EXERCISE PROMPT: Sift the listing for lines that hold the string "shown" and pull them out.

Saved entries:
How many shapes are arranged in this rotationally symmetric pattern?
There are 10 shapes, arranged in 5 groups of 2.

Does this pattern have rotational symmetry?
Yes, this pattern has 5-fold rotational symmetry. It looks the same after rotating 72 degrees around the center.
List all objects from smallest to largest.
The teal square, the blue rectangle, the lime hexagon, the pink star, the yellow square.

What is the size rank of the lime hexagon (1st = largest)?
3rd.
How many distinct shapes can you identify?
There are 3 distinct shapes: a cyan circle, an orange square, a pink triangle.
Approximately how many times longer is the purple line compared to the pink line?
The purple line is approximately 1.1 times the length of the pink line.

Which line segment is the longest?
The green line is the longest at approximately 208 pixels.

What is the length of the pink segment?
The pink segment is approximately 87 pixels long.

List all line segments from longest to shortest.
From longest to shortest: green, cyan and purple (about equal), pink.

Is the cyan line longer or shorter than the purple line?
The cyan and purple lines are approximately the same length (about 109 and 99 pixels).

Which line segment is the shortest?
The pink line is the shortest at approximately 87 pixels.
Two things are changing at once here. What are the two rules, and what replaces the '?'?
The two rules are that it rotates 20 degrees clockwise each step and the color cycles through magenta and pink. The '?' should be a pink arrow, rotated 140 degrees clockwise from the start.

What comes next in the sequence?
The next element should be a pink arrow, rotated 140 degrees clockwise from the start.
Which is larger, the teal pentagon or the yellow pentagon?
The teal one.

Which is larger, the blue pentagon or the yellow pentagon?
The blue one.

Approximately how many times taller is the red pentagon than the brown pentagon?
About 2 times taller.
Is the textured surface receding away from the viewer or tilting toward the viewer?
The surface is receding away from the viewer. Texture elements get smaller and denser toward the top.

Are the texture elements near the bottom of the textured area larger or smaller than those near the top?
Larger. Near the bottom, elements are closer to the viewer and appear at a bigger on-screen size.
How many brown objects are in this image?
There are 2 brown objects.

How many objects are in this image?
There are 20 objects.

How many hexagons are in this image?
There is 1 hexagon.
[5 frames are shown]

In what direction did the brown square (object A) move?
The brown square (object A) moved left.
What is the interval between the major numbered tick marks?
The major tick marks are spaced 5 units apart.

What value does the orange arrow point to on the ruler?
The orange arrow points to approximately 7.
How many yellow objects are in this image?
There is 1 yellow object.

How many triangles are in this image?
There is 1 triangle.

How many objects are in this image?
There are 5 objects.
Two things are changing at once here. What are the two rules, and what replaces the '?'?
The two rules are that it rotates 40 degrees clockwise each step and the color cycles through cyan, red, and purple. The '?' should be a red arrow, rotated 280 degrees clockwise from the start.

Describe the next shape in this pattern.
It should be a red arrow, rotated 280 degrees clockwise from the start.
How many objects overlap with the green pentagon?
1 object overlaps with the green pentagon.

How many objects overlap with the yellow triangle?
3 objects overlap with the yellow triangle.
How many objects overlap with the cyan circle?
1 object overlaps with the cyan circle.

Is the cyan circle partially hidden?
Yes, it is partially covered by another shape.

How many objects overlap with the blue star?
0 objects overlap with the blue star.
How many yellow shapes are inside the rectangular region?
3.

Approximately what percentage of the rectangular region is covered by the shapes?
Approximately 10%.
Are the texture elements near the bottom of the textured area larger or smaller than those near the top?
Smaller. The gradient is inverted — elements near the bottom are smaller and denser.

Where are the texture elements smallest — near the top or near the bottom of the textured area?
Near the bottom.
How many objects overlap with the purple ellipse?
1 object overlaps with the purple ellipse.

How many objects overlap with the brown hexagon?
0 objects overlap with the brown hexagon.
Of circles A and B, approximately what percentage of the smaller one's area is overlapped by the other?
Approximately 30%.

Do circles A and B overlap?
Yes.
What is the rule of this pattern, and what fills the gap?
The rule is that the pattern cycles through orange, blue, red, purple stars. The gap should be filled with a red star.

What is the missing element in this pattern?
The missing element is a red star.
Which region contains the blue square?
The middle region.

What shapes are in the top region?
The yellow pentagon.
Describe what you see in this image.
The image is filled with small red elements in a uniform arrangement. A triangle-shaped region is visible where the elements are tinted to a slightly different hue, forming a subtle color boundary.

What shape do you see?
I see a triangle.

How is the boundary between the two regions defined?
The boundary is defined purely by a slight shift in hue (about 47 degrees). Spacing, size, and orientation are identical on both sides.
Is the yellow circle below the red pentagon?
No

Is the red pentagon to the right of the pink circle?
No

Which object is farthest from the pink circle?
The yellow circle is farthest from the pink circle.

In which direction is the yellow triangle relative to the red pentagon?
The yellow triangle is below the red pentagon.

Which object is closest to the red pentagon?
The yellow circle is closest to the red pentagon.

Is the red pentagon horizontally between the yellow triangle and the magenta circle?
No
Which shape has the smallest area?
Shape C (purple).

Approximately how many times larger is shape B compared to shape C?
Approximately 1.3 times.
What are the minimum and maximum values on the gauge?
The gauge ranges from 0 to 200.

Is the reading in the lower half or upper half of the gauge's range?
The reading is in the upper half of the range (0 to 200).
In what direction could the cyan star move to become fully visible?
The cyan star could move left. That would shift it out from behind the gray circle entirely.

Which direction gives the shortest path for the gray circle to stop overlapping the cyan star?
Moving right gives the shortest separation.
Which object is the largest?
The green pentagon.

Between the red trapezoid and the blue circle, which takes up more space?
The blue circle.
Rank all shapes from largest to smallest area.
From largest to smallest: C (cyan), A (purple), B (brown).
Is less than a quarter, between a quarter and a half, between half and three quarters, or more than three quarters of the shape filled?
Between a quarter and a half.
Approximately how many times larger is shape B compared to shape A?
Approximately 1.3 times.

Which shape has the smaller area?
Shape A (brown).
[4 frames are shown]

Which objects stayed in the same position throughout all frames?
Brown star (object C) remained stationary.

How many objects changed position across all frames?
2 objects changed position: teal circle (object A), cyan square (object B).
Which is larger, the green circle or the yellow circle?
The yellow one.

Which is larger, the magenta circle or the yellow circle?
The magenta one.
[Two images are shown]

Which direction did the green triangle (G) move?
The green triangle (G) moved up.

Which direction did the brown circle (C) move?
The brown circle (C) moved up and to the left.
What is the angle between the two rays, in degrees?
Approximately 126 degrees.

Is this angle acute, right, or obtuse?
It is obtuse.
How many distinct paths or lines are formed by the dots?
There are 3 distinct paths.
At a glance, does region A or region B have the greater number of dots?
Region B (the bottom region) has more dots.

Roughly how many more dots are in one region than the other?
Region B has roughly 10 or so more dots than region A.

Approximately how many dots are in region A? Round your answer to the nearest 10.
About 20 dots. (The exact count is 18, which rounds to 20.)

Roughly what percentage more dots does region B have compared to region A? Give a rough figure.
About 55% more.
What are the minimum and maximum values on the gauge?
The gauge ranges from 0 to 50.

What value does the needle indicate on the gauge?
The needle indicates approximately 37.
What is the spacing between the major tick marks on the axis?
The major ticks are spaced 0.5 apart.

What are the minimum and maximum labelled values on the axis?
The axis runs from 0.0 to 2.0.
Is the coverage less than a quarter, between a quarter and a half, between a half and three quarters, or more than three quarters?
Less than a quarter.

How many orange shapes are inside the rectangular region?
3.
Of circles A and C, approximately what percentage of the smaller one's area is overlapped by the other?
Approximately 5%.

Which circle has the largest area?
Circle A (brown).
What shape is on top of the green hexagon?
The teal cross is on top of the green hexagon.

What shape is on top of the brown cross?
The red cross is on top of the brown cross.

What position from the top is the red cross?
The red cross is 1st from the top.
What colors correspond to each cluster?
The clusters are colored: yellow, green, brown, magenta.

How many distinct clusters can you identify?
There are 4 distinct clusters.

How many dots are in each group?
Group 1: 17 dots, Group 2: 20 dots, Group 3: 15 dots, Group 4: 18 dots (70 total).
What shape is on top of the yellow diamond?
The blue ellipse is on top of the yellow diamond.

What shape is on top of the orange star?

EXERCISE RESULT:
[5 frames are shown]
[4 frames are shown]
[Two images are shown]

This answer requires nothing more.